**What you have to do:**
Copy out exactly the lines running from the one with "Which shape has the smaller area?" through the final line, both ends included, and nothing else. Pictures stay out of the copy.

**Data in this exercise:**
'''

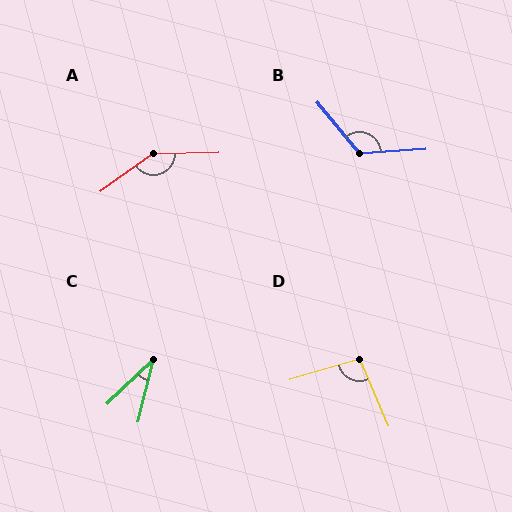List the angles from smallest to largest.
C (32°), D (97°), B (126°), A (145°).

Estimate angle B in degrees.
Approximately 126 degrees.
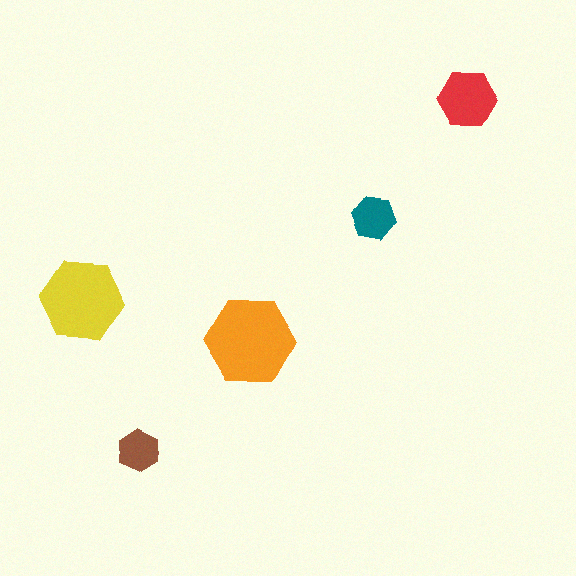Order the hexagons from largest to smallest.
the orange one, the yellow one, the red one, the teal one, the brown one.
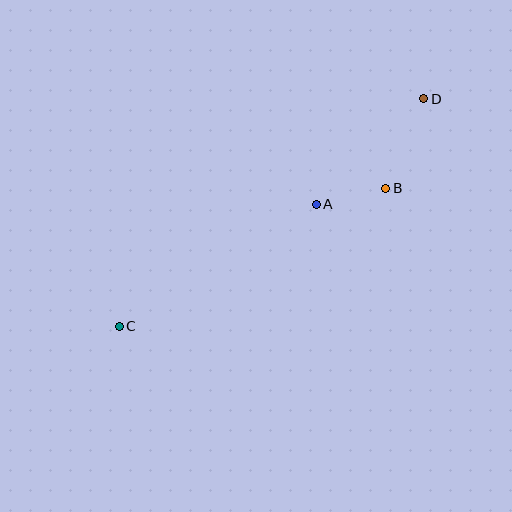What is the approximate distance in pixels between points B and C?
The distance between B and C is approximately 300 pixels.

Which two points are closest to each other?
Points A and B are closest to each other.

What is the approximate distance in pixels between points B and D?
The distance between B and D is approximately 97 pixels.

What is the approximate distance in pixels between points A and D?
The distance between A and D is approximately 151 pixels.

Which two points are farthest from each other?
Points C and D are farthest from each other.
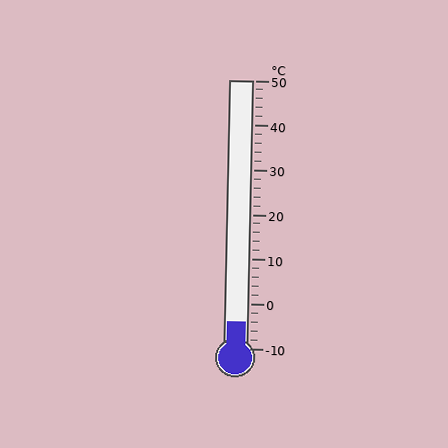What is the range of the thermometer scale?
The thermometer scale ranges from -10°C to 50°C.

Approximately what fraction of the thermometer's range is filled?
The thermometer is filled to approximately 10% of its range.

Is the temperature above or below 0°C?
The temperature is below 0°C.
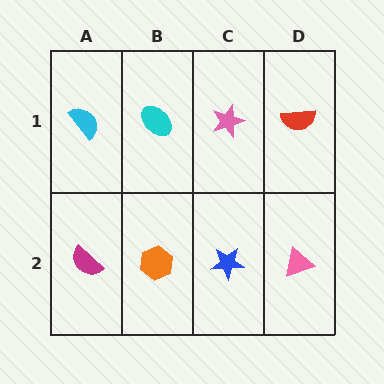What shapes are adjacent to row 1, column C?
A blue star (row 2, column C), a cyan ellipse (row 1, column B), a red semicircle (row 1, column D).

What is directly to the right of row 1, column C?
A red semicircle.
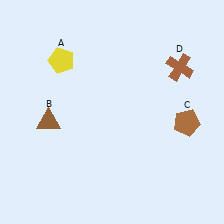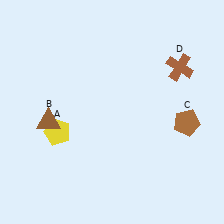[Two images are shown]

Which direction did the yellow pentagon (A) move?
The yellow pentagon (A) moved down.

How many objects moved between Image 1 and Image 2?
1 object moved between the two images.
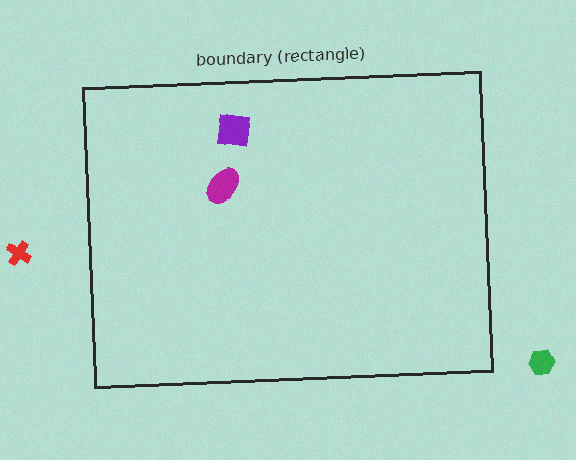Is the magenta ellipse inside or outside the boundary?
Inside.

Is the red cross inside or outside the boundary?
Outside.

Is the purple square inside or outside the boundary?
Inside.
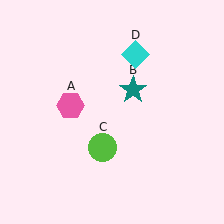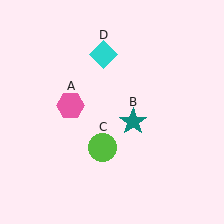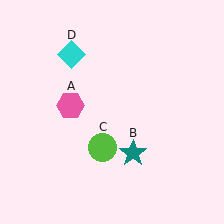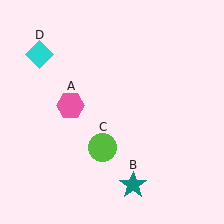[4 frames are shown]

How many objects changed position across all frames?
2 objects changed position: teal star (object B), cyan diamond (object D).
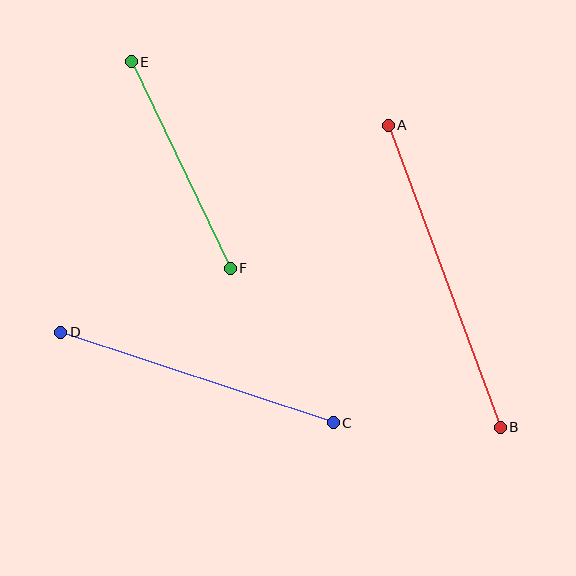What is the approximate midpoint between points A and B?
The midpoint is at approximately (444, 276) pixels.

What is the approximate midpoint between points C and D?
The midpoint is at approximately (197, 378) pixels.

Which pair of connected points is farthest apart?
Points A and B are farthest apart.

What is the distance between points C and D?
The distance is approximately 287 pixels.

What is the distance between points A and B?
The distance is approximately 322 pixels.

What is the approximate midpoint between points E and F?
The midpoint is at approximately (181, 165) pixels.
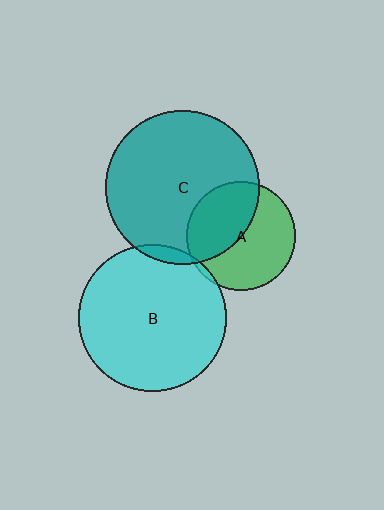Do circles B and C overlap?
Yes.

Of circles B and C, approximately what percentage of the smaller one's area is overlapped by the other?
Approximately 5%.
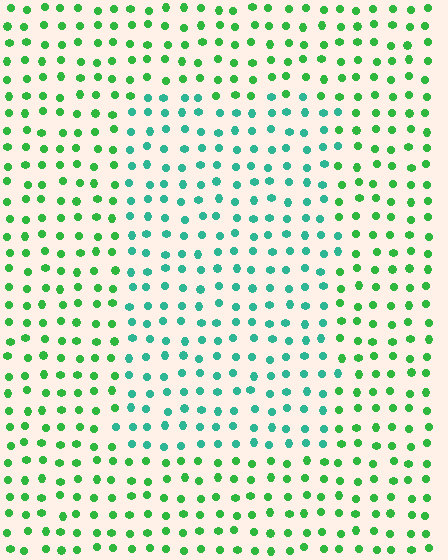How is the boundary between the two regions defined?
The boundary is defined purely by a slight shift in hue (about 38 degrees). Spacing, size, and orientation are identical on both sides.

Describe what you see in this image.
The image is filled with small green elements in a uniform arrangement. A rectangle-shaped region is visible where the elements are tinted to a slightly different hue, forming a subtle color boundary.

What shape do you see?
I see a rectangle.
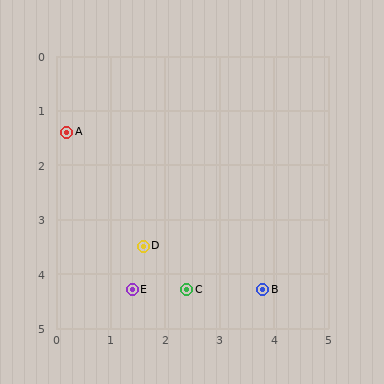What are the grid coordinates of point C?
Point C is at approximately (2.4, 4.3).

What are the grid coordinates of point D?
Point D is at approximately (1.6, 3.5).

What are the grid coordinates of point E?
Point E is at approximately (1.4, 4.3).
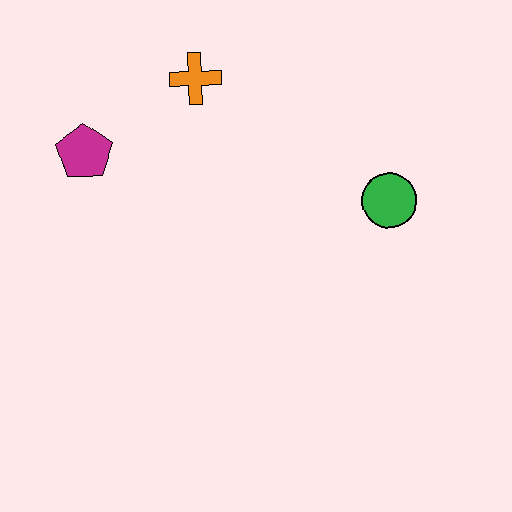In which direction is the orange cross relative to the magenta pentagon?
The orange cross is to the right of the magenta pentagon.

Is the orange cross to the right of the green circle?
No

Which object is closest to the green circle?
The orange cross is closest to the green circle.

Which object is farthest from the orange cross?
The green circle is farthest from the orange cross.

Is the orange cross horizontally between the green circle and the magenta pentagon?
Yes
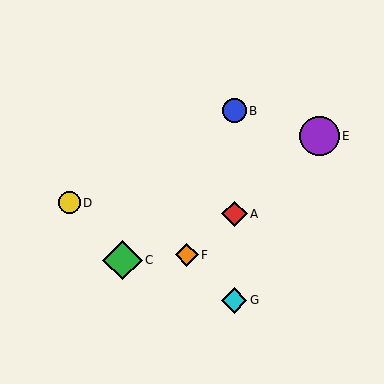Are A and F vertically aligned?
No, A is at x≈234 and F is at x≈187.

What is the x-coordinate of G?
Object G is at x≈234.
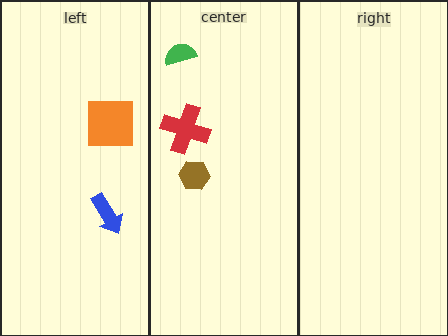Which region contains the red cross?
The center region.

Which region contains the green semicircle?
The center region.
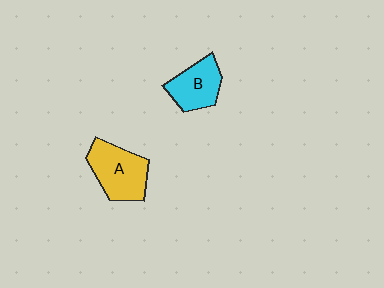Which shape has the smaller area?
Shape B (cyan).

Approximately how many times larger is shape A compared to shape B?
Approximately 1.3 times.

'''

**Worked answer:**
Which shape has the smaller area?
Shape B (cyan).

Approximately how many times larger is shape A compared to shape B?
Approximately 1.3 times.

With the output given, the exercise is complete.